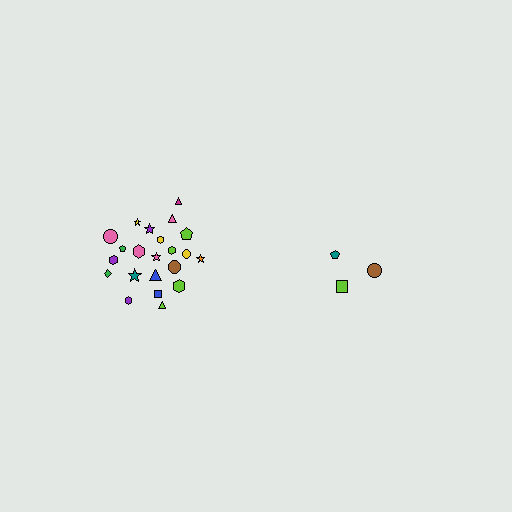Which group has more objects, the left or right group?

...

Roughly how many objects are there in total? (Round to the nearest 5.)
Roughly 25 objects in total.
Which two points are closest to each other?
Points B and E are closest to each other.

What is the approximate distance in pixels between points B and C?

### Given exercise:
Both the line with "Roughly how many" and the line with "What is the" belong in the answer; write them out exactly, with every line between.

### The reply:
Roughly how many objects are there in total? (Round to the nearest 5.)
Roughly 25 objects in total.
Which two points are closest to each other?
Points B and E are closest to each other.

What is the approximate distance in pixels between points B and C?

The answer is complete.